> What is needed
Write every line out verbatim and omit the pictures.

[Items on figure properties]
------------------------------------------------------------

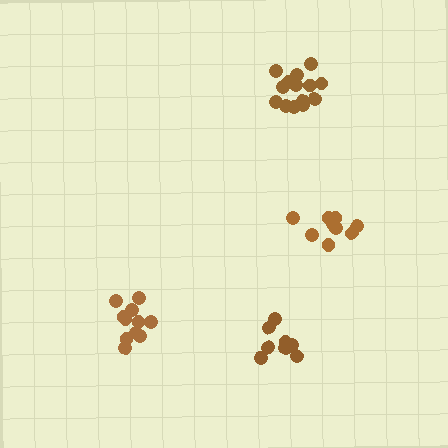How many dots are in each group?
Group 1: 14 dots, Group 2: 10 dots, Group 3: 9 dots, Group 4: 11 dots (44 total).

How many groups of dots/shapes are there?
There are 4 groups.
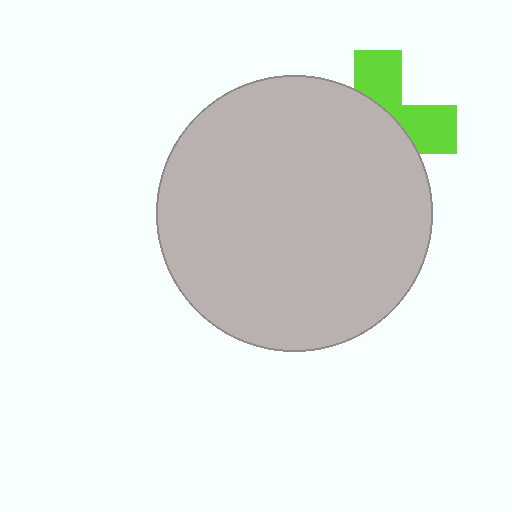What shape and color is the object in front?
The object in front is a light gray circle.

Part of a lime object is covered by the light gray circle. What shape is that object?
It is a cross.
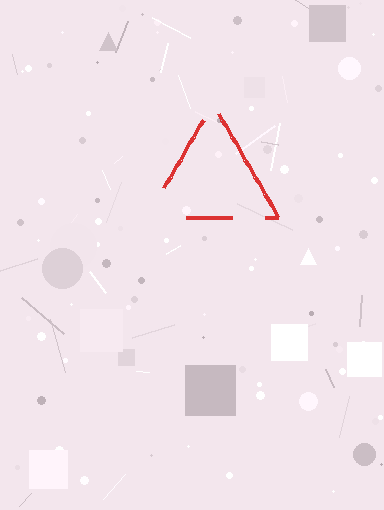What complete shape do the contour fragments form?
The contour fragments form a triangle.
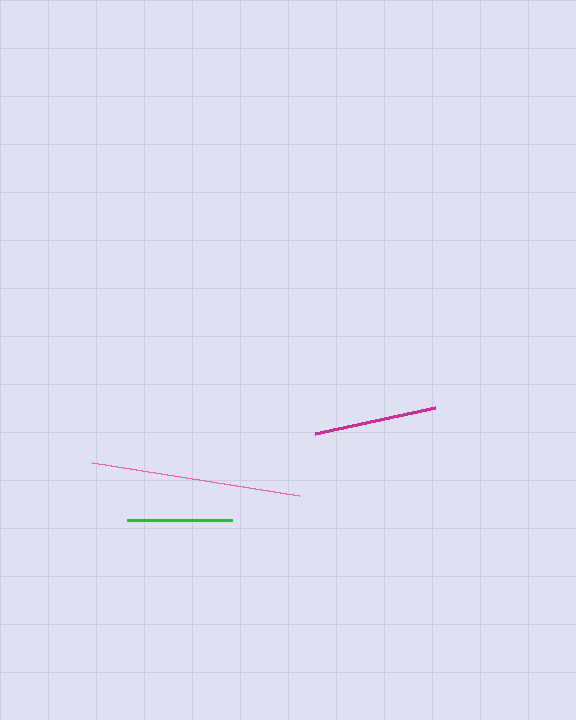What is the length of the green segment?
The green segment is approximately 104 pixels long.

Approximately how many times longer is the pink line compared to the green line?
The pink line is approximately 2.0 times the length of the green line.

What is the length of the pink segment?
The pink segment is approximately 209 pixels long.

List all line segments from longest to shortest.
From longest to shortest: pink, magenta, green.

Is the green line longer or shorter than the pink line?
The pink line is longer than the green line.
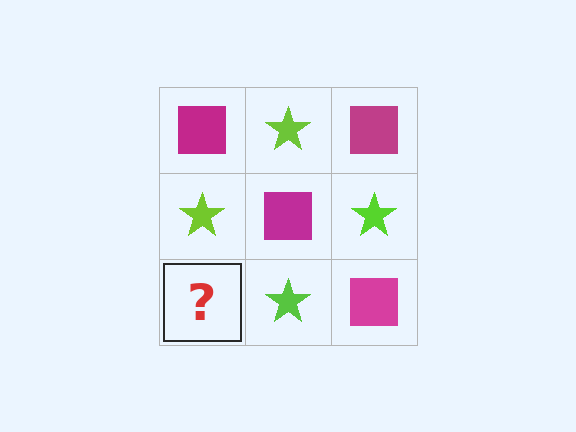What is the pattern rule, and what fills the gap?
The rule is that it alternates magenta square and lime star in a checkerboard pattern. The gap should be filled with a magenta square.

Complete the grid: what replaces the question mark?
The question mark should be replaced with a magenta square.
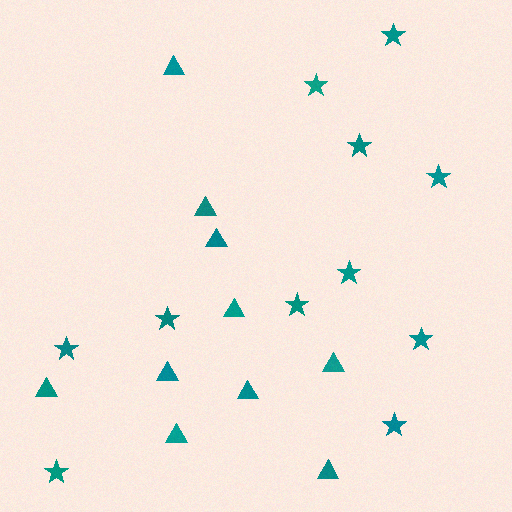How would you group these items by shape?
There are 2 groups: one group of stars (11) and one group of triangles (10).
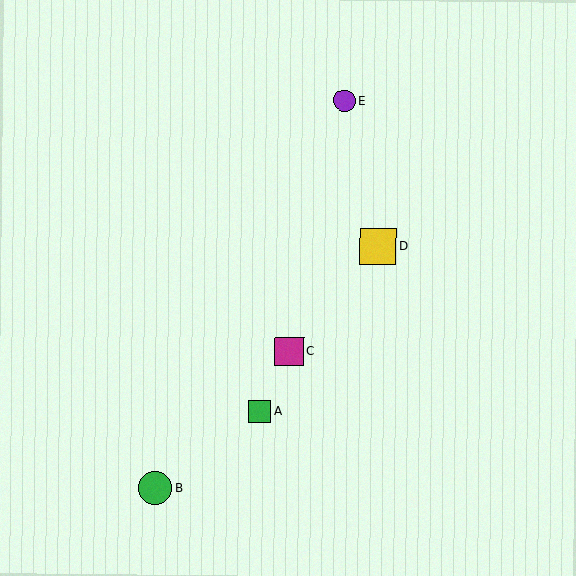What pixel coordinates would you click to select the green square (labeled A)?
Click at (259, 411) to select the green square A.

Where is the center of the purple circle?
The center of the purple circle is at (344, 101).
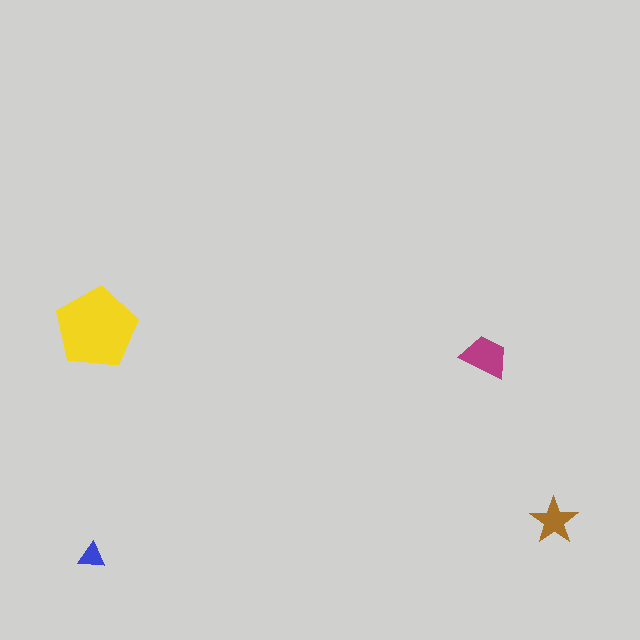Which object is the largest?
The yellow pentagon.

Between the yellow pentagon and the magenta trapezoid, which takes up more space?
The yellow pentagon.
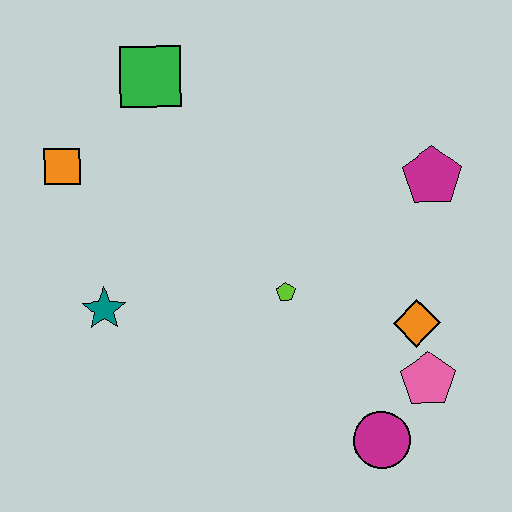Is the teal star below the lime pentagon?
Yes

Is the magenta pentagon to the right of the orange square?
Yes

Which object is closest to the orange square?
The green square is closest to the orange square.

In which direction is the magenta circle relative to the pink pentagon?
The magenta circle is below the pink pentagon.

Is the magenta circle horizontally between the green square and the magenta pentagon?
Yes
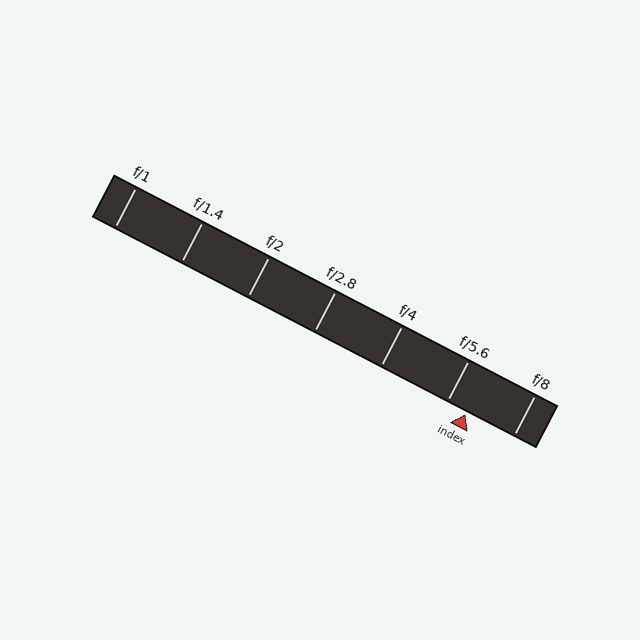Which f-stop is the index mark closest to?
The index mark is closest to f/5.6.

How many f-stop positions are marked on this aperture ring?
There are 7 f-stop positions marked.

------------------------------------------------------------

> Answer to the problem
How many dots are in each group?
Group 1: 14 dots, Group 2: 10 dots, Group 3: 9 dots, Group 4: 11 dots (44 total).

How many groups of dots/shapes are there?
There are 4 groups.
What shape and color is the object in front?
The object in front is a light gray circle.

Part of a lime object is covered by the light gray circle. What shape is that object?
It is a cross.
What complete shape do the contour fragments form?
The contour fragments form a triangle.
What is the length of the green segment?
The green segment is approximately 104 pixels long.

Approximately how many times longer is the pink line compared to the green line?
The pink line is approximately 2.0 times the length of the green line.

What is the length of the pink segment?
The pink segment is approximately 209 pixels long.

List all line segments from longest to shortest.
From longest to shortest: pink, magenta, green.

Is the green line longer or shorter than the pink line?
The pink line is longer than the green line.
What is the pattern rule, and what fills the gap?
The rule is that it alternates magenta square and lime star in a checkerboard pattern. The gap should be filled with a magenta square.

Complete the grid: what replaces the question mark?
The question mark should be replaced with a magenta square.
How would you group these items by shape?
There are 2 groups: one group of stars (11) and one group of triangles (10).
What pixel coordinates would you click to select the green square (labeled A)?
Click at (259, 411) to select the green square A.

Where is the center of the purple circle?
The center of the purple circle is at (344, 101).
Which object is the largest?
The yellow pentagon.

Between the yellow pentagon and the magenta trapezoid, which takes up more space?
The yellow pentagon.
Is the teal star below the lime pentagon?
Yes

Is the magenta pentagon to the right of the orange square?
Yes

Which object is closest to the orange square?
The green square is closest to the orange square.

In which direction is the magenta circle relative to the pink pentagon?
The magenta circle is below the pink pentagon.

Is the magenta circle horizontally between the green square and the magenta pentagon?
Yes
Which f-stop is the index mark closest to?
The index mark is closest to f/5.6.

How many f-stop positions are marked on this aperture ring?
There are 7 f-stop positions marked.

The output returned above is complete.